-- START --
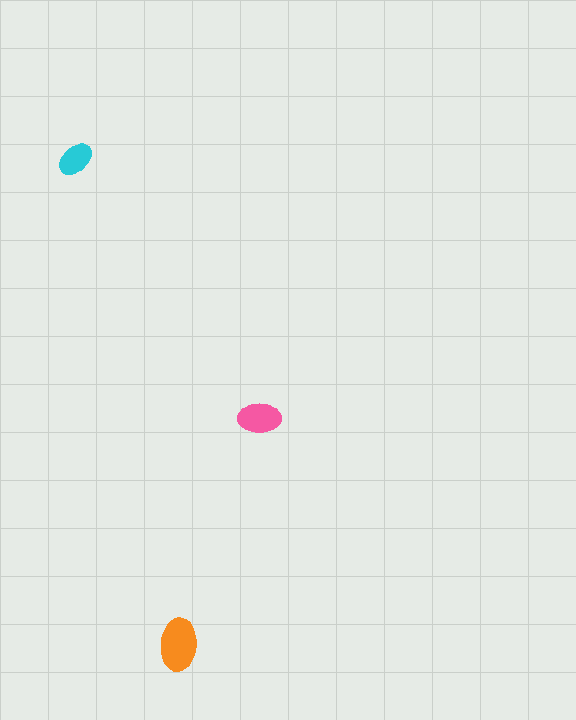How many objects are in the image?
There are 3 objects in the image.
-- END --
-- START --
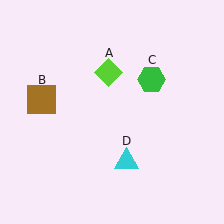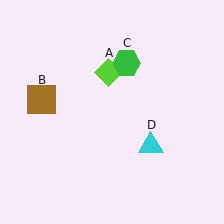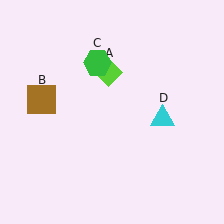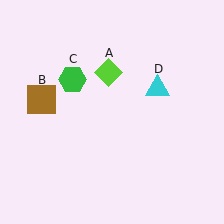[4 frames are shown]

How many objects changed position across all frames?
-- END --
-- START --
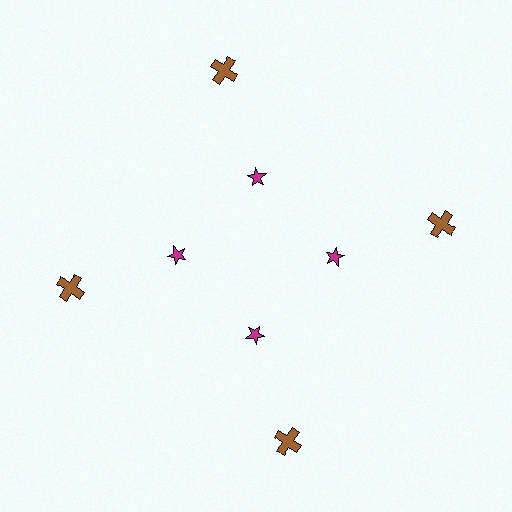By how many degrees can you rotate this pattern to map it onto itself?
-- END --
Pictures are not part of the copy. Reproduce the lines from the one containing "[4 frames are shown]" through the one containing "How many objects changed", exactly and nothing more.

> **OUTPUT OF THE EXERCISE**
[4 frames are shown]

How many objects changed position across all frames?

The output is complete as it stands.